■ **Problem description**
Give every line again exactly as it appears, please, but not the pictures.

■ **Data records**
begin
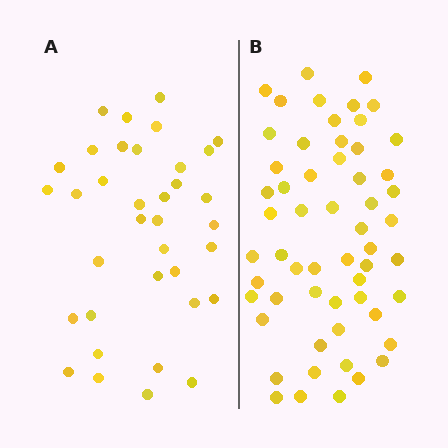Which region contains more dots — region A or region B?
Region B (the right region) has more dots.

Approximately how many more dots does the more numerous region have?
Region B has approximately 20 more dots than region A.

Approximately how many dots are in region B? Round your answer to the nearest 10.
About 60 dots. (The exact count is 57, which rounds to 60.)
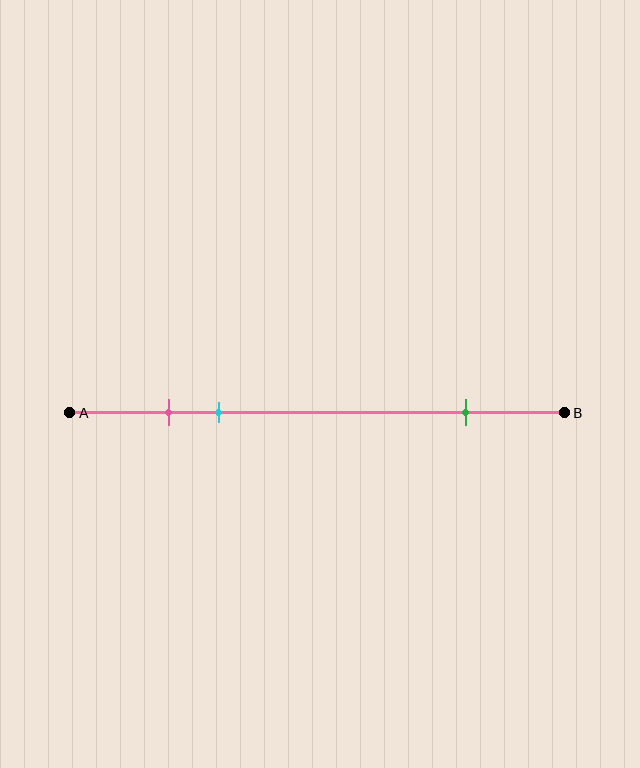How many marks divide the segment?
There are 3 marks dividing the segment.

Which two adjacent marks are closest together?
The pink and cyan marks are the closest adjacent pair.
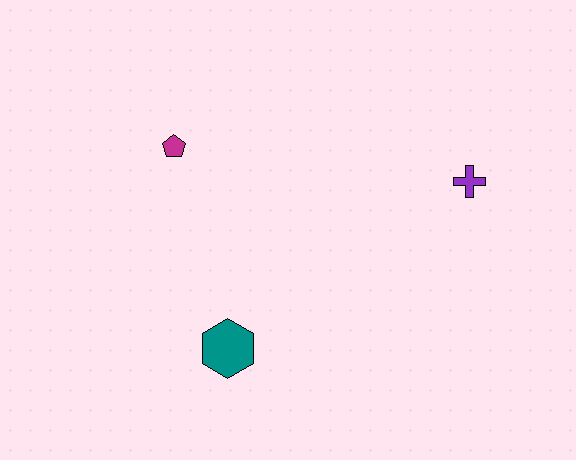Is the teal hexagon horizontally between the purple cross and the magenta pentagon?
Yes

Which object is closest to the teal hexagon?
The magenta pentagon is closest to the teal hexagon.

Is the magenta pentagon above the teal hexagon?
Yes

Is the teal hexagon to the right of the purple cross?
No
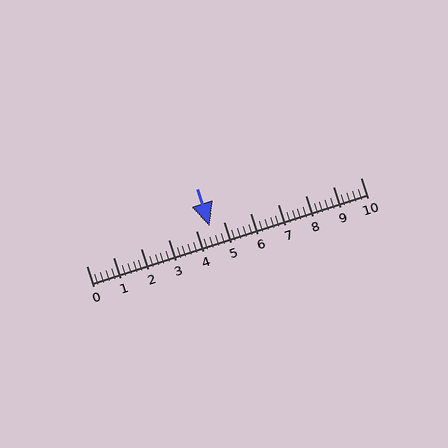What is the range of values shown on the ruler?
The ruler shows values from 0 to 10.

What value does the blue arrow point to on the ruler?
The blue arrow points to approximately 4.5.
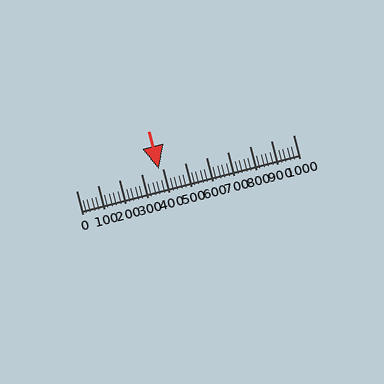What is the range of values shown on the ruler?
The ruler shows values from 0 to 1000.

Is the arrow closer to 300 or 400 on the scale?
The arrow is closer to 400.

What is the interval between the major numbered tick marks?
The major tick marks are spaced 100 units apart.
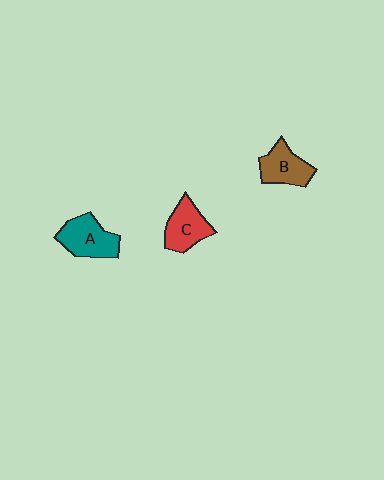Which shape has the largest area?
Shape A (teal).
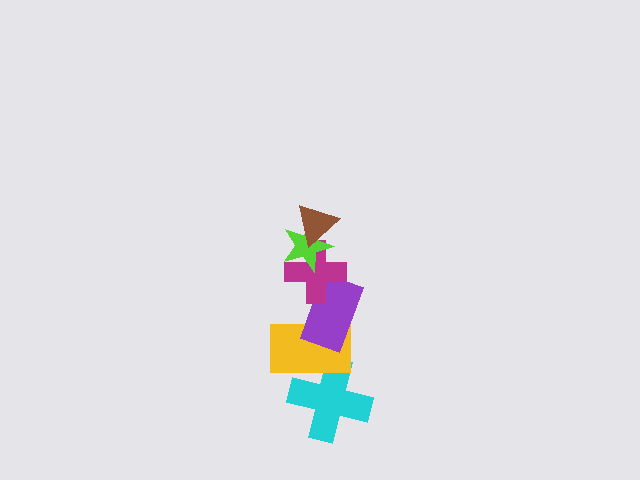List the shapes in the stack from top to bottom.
end
■ **Worked solution**
Which region contains more dots — region A or region B?
Region B (the right region) has more dots.

Approximately how many more dots does the more numerous region have?
Region B has approximately 20 more dots than region A.

Approximately how many dots are in region B? Round your answer to the nearest 10.
About 60 dots. (The exact count is 57, which rounds to 60.)
How many marks divide the segment?
There are 3 marks dividing the segment.

Which two adjacent marks are closest together?
The pink and cyan marks are the closest adjacent pair.
Is the teal hexagon horizontally between the purple cross and the magenta pentagon?
Yes

Which object is closest to the teal hexagon?
The magenta pentagon is closest to the teal hexagon.

Is the magenta pentagon above the teal hexagon?
Yes

Is the teal hexagon to the right of the purple cross?
No
What is the range of values shown on the ruler?
The ruler shows values from 0 to 10.

What value does the blue arrow point to on the ruler?
The blue arrow points to approximately 4.5.
What is the range of values shown on the ruler?
The ruler shows values from 0 to 1000.

Is the arrow closer to 300 or 400 on the scale?
The arrow is closer to 400.

What is the interval between the major numbered tick marks?
The major tick marks are spaced 100 units apart.
Which shape has the largest area?
Shape A (teal).
List the shapes in the stack from top to bottom.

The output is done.